_PROBLEM REQUIREMENTS_. Copy out only the lines running from the one that contains "What is the length of the purple segment?" through the end of the listing. Pictures stay out.

_ROWS_.
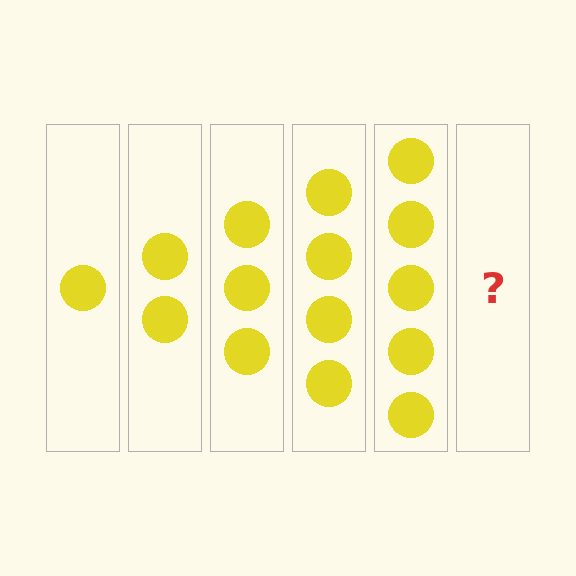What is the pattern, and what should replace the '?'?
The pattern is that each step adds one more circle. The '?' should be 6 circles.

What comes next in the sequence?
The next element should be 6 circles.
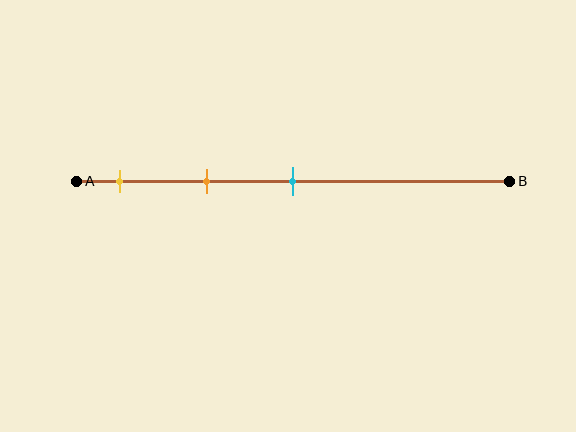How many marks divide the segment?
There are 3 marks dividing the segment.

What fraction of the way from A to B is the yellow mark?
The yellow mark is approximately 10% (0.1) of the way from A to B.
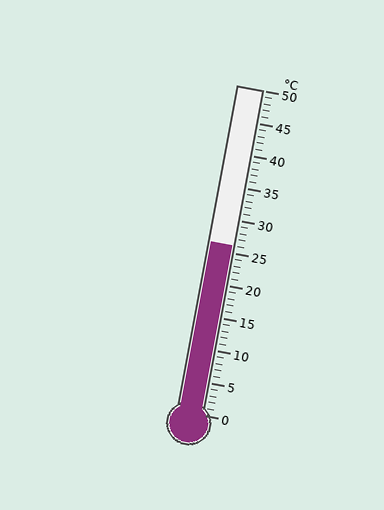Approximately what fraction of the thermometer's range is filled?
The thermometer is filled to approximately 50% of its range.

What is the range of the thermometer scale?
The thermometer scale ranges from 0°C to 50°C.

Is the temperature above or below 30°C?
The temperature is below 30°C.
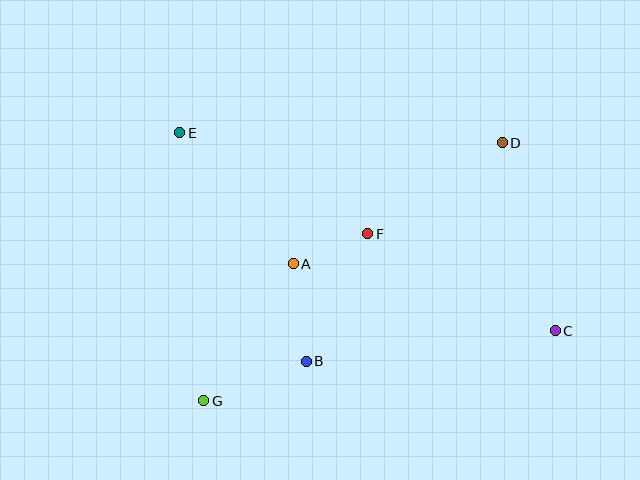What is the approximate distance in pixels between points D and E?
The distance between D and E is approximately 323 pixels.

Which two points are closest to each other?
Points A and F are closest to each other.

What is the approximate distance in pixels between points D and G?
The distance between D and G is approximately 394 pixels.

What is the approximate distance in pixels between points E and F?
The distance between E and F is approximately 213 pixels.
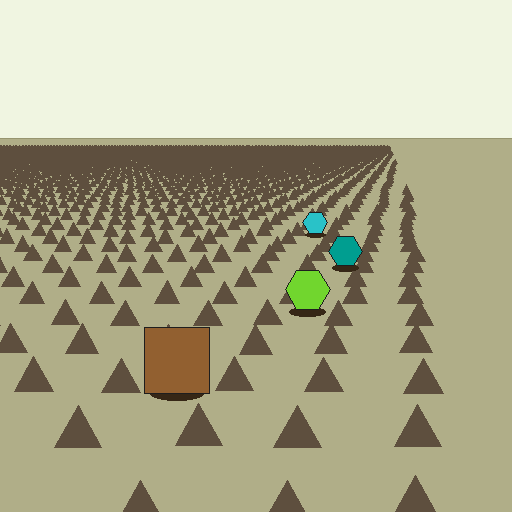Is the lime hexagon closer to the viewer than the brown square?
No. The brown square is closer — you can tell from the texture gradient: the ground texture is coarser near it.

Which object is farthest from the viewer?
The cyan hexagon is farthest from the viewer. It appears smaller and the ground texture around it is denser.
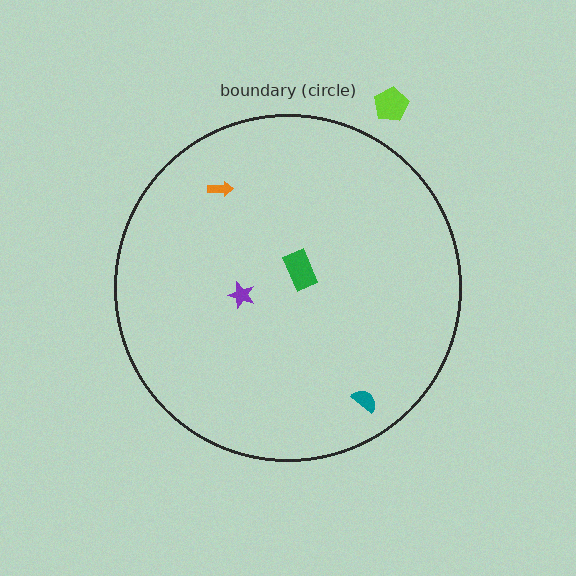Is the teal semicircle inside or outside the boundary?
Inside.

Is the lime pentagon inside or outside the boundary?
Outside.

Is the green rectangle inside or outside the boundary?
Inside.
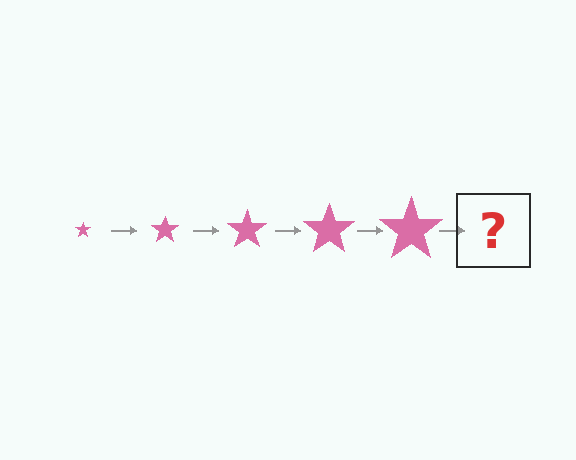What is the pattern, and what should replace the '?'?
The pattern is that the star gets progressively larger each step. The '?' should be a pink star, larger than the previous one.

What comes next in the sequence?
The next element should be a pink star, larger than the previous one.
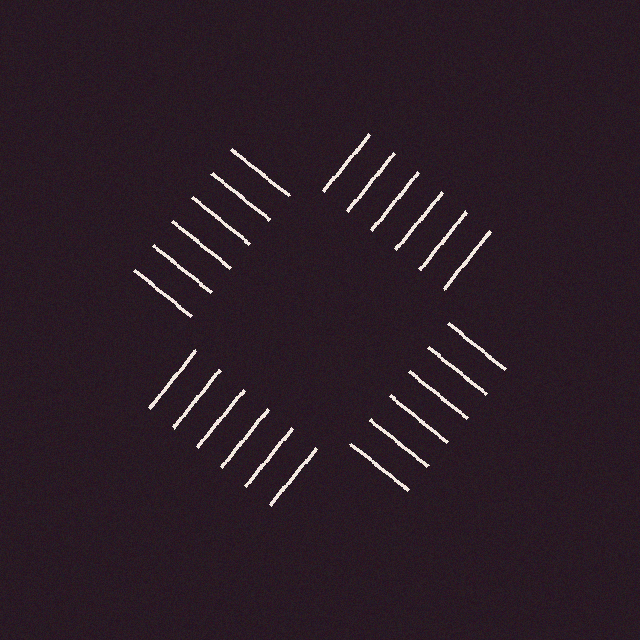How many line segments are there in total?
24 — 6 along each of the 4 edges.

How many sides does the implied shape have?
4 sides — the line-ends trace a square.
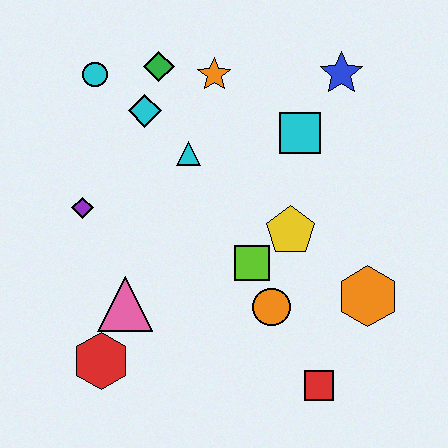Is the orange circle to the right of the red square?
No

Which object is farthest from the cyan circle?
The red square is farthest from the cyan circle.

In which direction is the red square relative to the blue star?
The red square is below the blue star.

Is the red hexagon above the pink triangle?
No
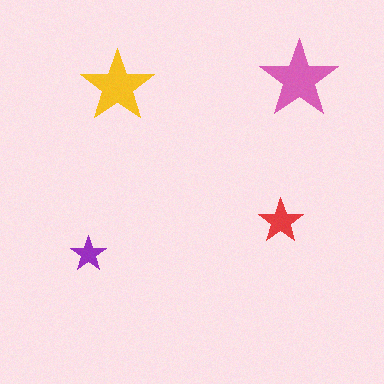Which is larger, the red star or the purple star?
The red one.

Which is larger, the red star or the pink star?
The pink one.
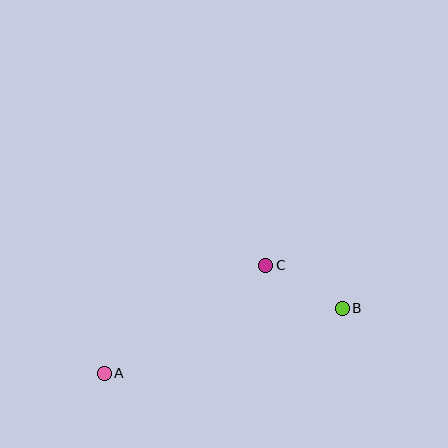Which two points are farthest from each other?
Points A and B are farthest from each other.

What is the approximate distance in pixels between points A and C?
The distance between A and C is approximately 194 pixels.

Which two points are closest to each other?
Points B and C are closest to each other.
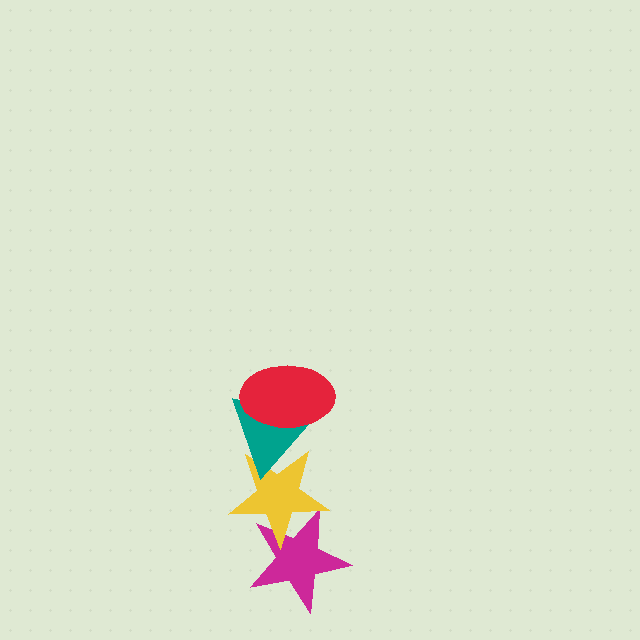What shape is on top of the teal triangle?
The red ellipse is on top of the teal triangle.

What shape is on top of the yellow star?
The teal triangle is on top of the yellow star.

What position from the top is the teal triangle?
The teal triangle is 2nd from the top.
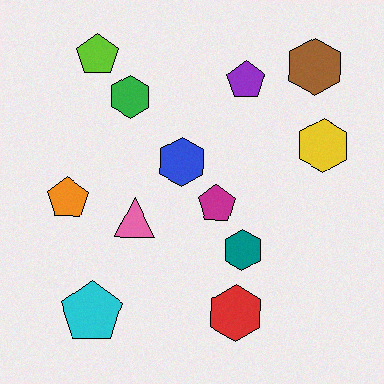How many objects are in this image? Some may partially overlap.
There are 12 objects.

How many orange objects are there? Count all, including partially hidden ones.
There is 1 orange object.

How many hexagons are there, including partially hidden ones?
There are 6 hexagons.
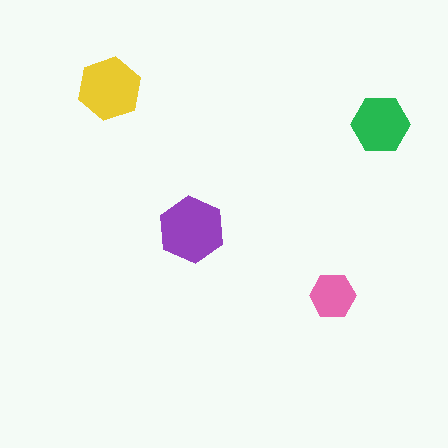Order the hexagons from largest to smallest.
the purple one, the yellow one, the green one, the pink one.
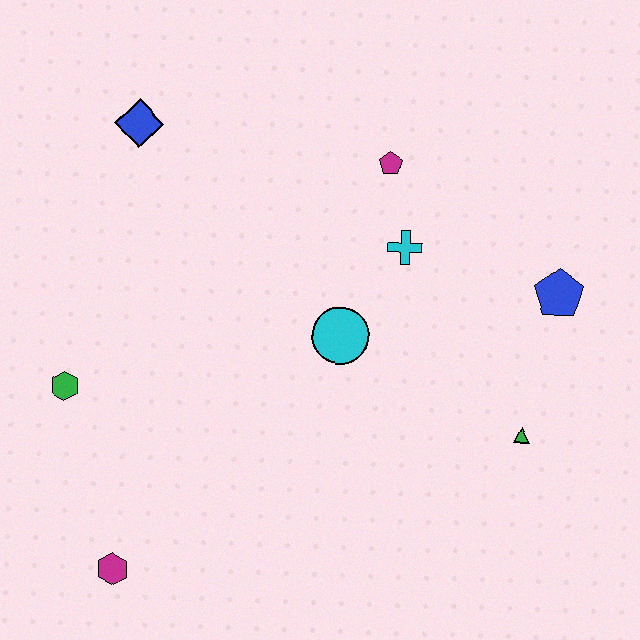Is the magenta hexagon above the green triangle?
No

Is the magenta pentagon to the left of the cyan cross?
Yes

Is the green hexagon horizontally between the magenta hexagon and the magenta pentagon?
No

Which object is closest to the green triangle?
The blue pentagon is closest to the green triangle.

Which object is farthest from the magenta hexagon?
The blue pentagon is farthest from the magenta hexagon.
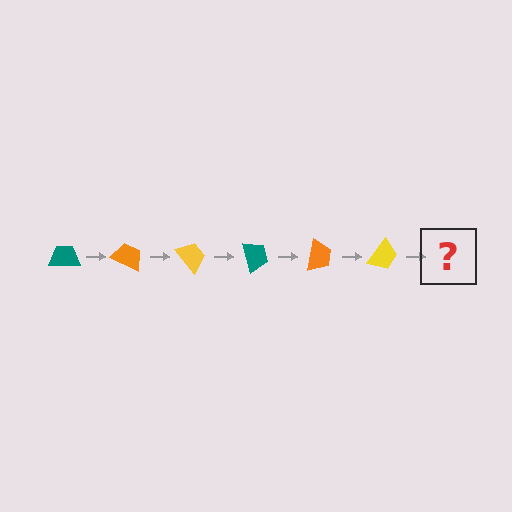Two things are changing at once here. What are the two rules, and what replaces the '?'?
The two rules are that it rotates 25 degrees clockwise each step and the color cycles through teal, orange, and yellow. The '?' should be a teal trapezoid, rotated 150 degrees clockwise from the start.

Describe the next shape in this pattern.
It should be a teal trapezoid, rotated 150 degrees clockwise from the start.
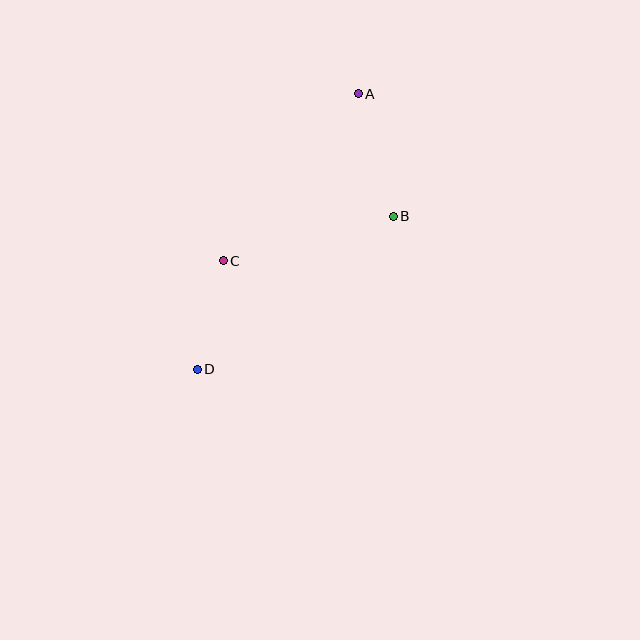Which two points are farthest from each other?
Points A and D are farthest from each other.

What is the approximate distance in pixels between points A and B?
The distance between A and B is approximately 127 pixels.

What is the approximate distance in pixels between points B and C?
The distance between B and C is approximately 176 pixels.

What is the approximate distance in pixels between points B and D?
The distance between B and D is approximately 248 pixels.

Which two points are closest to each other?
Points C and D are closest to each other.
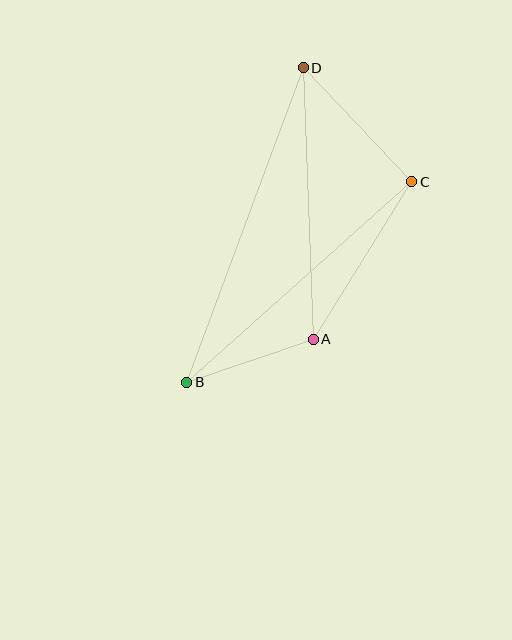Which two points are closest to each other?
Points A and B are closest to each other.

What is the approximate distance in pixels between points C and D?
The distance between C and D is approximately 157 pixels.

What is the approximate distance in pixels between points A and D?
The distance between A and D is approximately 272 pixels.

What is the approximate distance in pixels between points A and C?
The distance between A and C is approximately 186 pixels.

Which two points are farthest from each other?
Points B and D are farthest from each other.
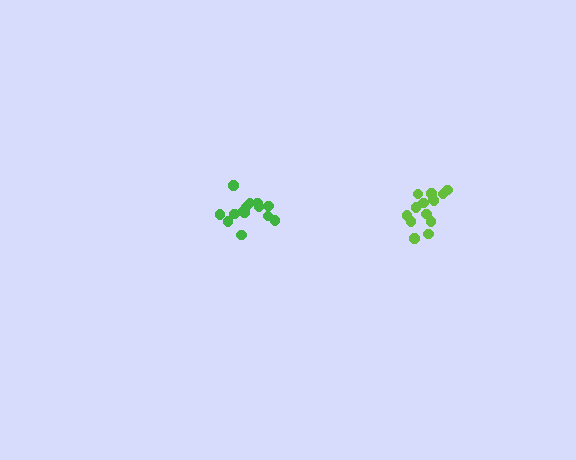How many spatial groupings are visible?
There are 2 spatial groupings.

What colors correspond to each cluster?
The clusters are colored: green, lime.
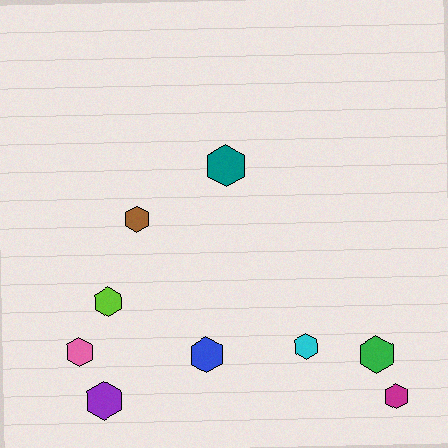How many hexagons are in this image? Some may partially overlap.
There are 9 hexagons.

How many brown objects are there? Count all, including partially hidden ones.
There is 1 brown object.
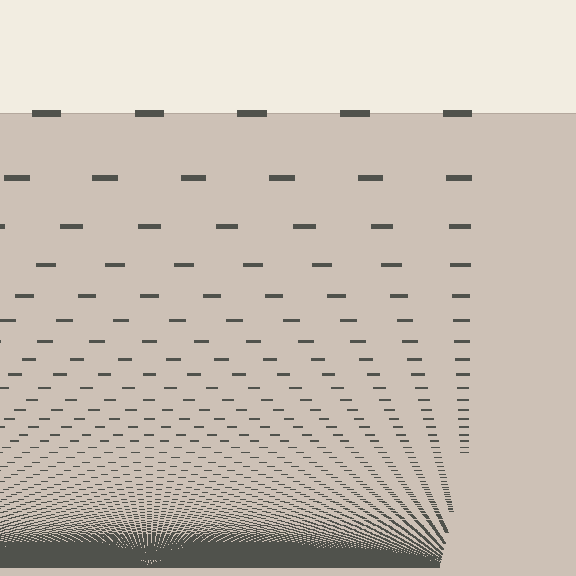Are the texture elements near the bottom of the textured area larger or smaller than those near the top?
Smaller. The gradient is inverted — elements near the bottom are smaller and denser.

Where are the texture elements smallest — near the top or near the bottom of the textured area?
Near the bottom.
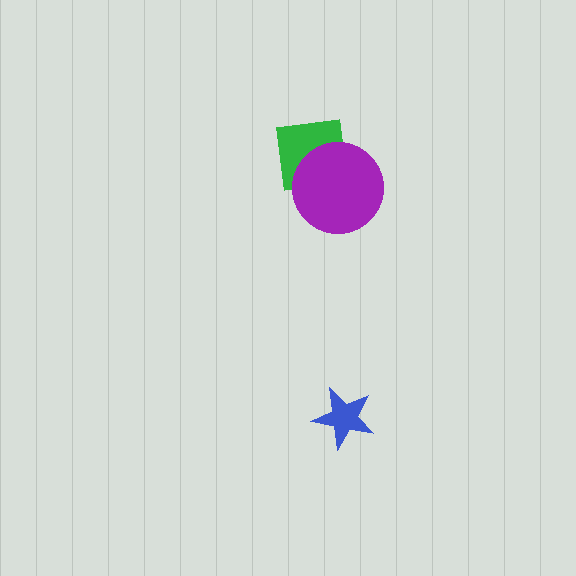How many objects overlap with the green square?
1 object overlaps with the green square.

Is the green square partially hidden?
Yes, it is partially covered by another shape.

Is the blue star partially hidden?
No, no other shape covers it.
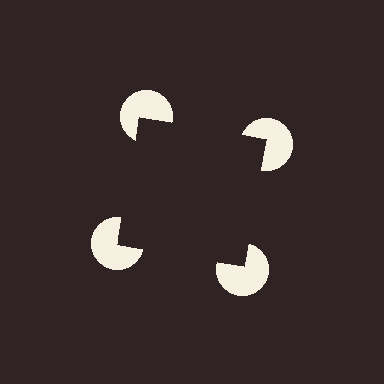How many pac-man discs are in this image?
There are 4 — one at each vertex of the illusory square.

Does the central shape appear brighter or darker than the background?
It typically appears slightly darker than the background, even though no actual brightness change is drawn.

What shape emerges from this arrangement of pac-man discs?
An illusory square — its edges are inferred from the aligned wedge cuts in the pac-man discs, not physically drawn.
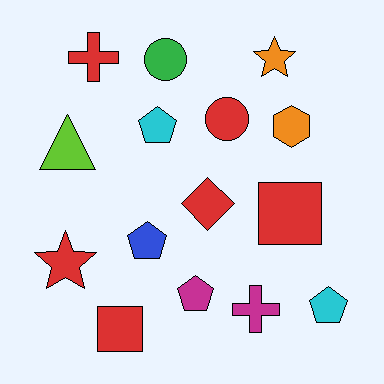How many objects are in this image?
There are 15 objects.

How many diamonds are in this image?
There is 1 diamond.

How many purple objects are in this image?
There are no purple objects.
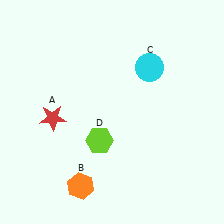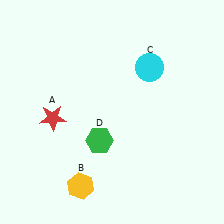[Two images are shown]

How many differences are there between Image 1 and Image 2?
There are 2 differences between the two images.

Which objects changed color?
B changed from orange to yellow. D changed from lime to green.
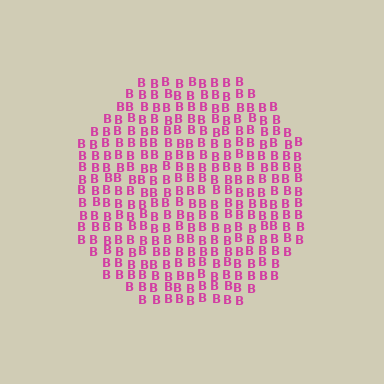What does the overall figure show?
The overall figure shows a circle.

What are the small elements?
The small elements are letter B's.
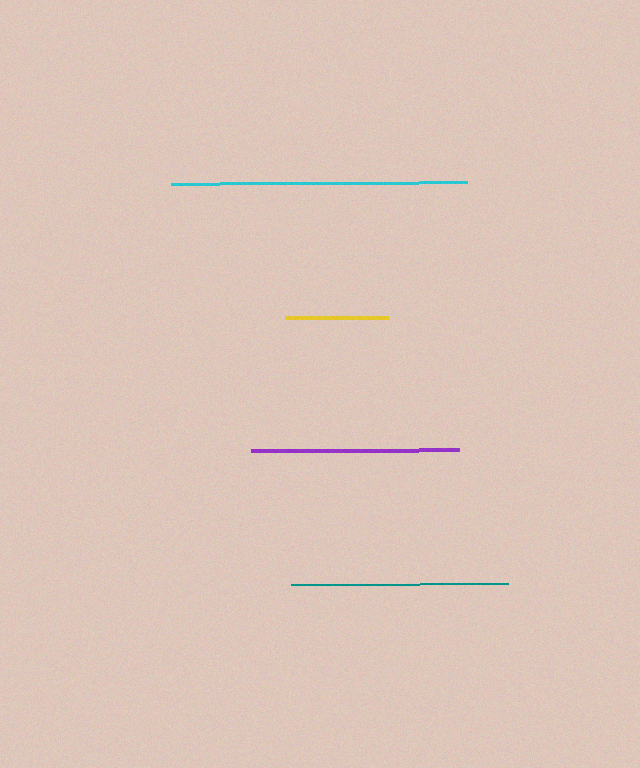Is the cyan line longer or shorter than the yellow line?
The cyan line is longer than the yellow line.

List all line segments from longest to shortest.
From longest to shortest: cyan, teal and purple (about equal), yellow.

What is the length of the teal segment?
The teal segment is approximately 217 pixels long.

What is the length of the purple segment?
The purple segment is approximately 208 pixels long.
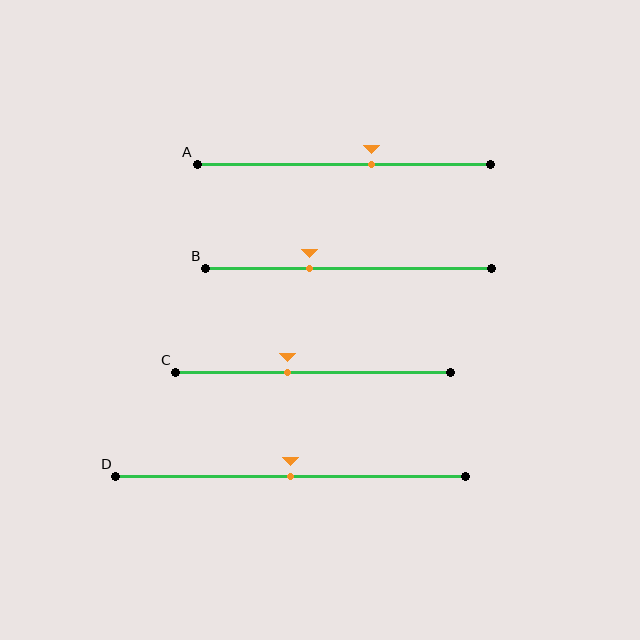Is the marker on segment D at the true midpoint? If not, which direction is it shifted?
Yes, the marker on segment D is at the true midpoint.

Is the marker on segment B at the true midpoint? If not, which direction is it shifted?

_OUTPUT FOR THIS EXERCISE_.
What is the length of the purple segment?
The purple segment is approximately 208 pixels long.
Is the marker on segment D at the true midpoint? If not, which direction is it shifted?
Yes, the marker on segment D is at the true midpoint.

Is the marker on segment B at the true midpoint? If not, which direction is it shifted?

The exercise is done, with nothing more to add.